# THE REQUEST
Transcribe all the entries word for word, but omit the images.

Geometric figure dataset entries
----

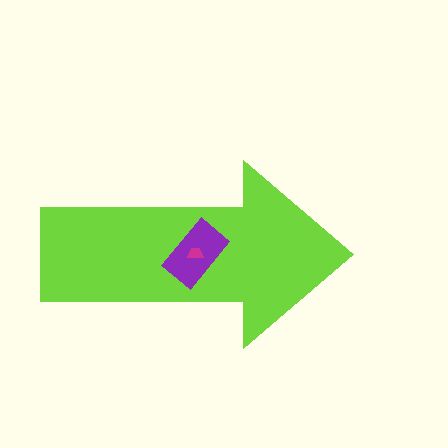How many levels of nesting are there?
3.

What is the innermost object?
The magenta trapezoid.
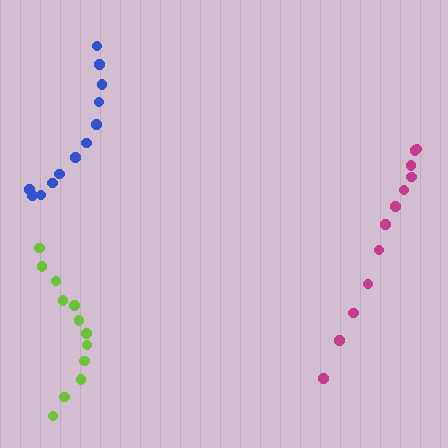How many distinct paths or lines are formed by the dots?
There are 3 distinct paths.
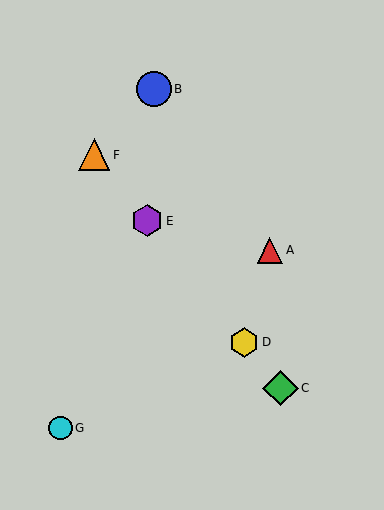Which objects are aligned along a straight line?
Objects C, D, E, F are aligned along a straight line.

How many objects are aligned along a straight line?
4 objects (C, D, E, F) are aligned along a straight line.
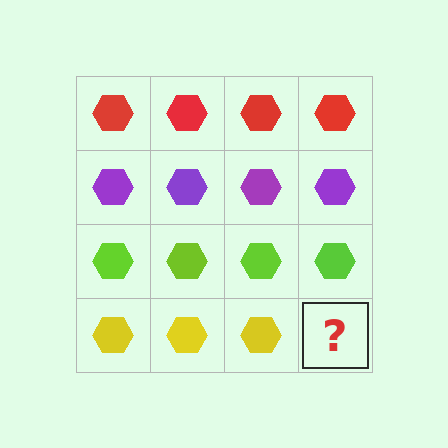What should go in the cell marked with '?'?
The missing cell should contain a yellow hexagon.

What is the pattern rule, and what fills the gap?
The rule is that each row has a consistent color. The gap should be filled with a yellow hexagon.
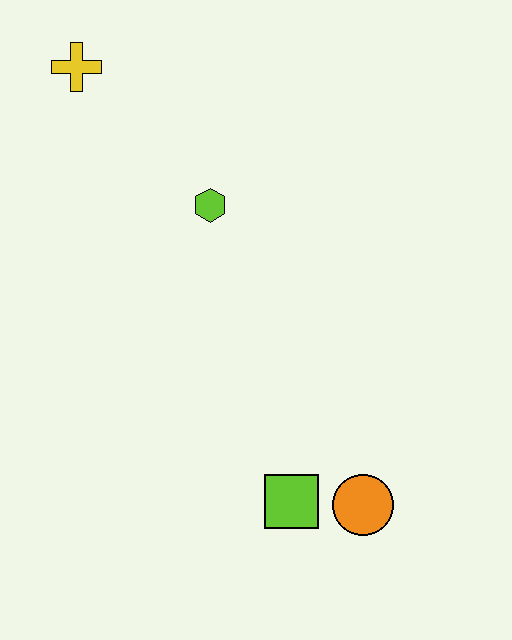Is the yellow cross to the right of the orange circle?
No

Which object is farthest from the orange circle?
The yellow cross is farthest from the orange circle.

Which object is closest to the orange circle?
The lime square is closest to the orange circle.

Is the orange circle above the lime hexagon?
No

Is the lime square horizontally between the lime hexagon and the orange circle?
Yes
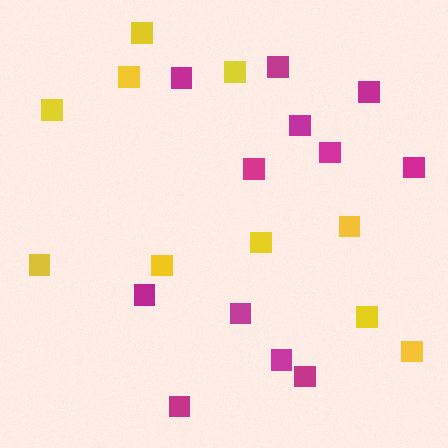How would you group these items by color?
There are 2 groups: one group of magenta squares (12) and one group of yellow squares (10).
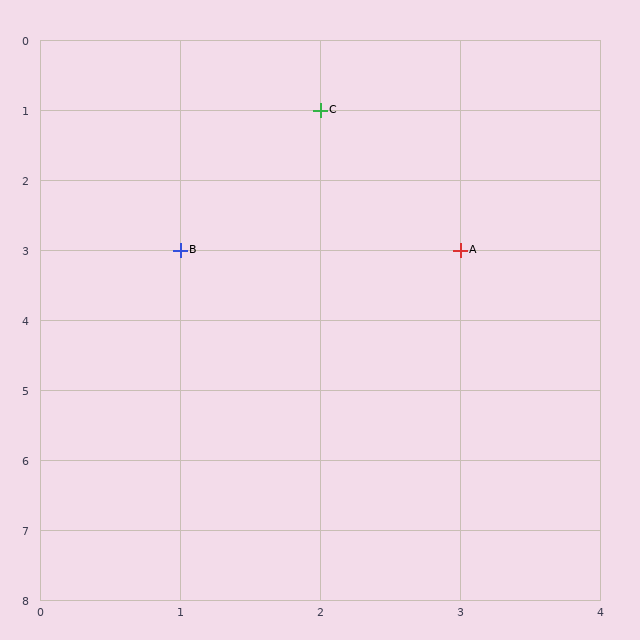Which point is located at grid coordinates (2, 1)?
Point C is at (2, 1).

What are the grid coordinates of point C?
Point C is at grid coordinates (2, 1).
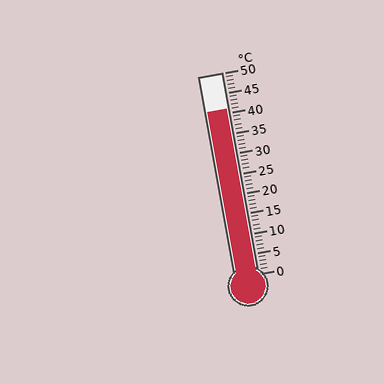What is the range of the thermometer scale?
The thermometer scale ranges from 0°C to 50°C.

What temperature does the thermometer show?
The thermometer shows approximately 41°C.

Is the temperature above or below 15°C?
The temperature is above 15°C.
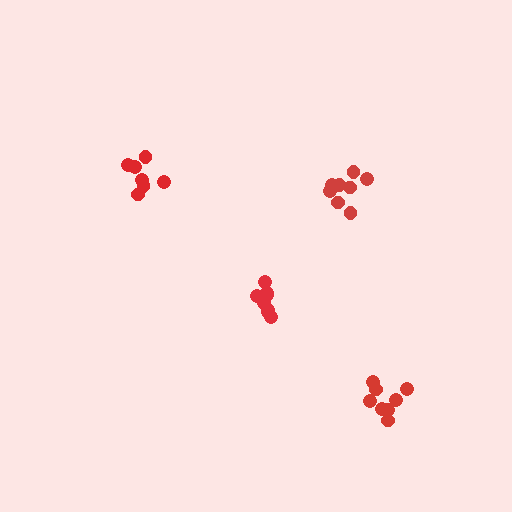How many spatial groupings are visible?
There are 4 spatial groupings.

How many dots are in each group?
Group 1: 8 dots, Group 2: 8 dots, Group 3: 8 dots, Group 4: 7 dots (31 total).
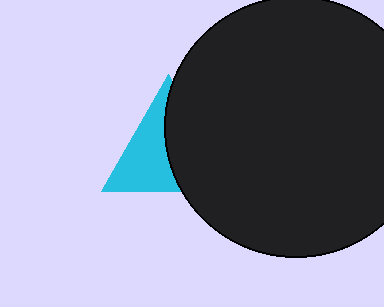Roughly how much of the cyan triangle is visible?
About half of it is visible (roughly 50%).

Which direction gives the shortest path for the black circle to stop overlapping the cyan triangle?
Moving right gives the shortest separation.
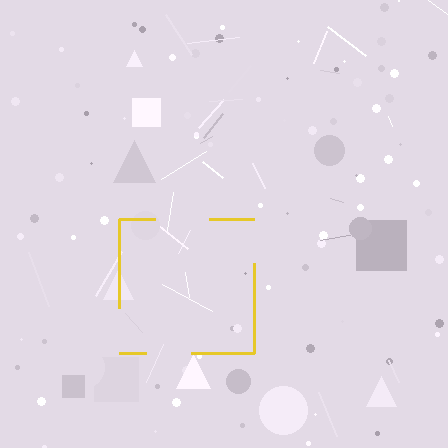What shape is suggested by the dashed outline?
The dashed outline suggests a square.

----

# TASK OUTPUT
How many levels of nesting are there?
3.

What is the innermost object?
The magenta trapezoid.
How many distinct paths or lines are formed by the dots?
There are 3 distinct paths.
Which objects are aligned along a straight line?
Objects C, D, E, F are aligned along a straight line.

How many objects are aligned along a straight line?
4 objects (C, D, E, F) are aligned along a straight line.
What should go in the cell marked with '?'?
The missing cell should contain a yellow hexagon.

What is the pattern rule, and what fills the gap?
The rule is that each row has a consistent color. The gap should be filled with a yellow hexagon.
Is the yellow cross to the right of the orange circle?
No

Which object is farthest from the orange circle?
The yellow cross is farthest from the orange circle.

Which object is closest to the orange circle?
The lime square is closest to the orange circle.

Is the orange circle above the lime hexagon?
No

Is the lime square horizontally between the lime hexagon and the orange circle?
Yes
How would you group these items by color?
There are 2 groups: one group of magenta squares (12) and one group of yellow squares (10).
Which point is located at grid coordinates (2, 1)?
Point C is at (2, 1).

What are the grid coordinates of point C?
Point C is at grid coordinates (2, 1).
What is the range of the thermometer scale?
The thermometer scale ranges from 0°C to 50°C.

What temperature does the thermometer show?
The thermometer shows approximately 41°C.

Is the temperature above or below 15°C?
The temperature is above 15°C.
How many spatial groupings are visible?
There are 4 spatial groupings.

How many dots are in each group?
Group 1: 8 dots, Group 2: 8 dots, Group 3: 8 dots, Group 4: 7 dots (31 total).
Roughly how much of the cyan triangle is visible?
About half of it is visible (roughly 50%).

Which direction gives the shortest path for the black circle to stop overlapping the cyan triangle?
Moving right gives the shortest separation.
What shape is suggested by the dashed outline?
The dashed outline suggests a square.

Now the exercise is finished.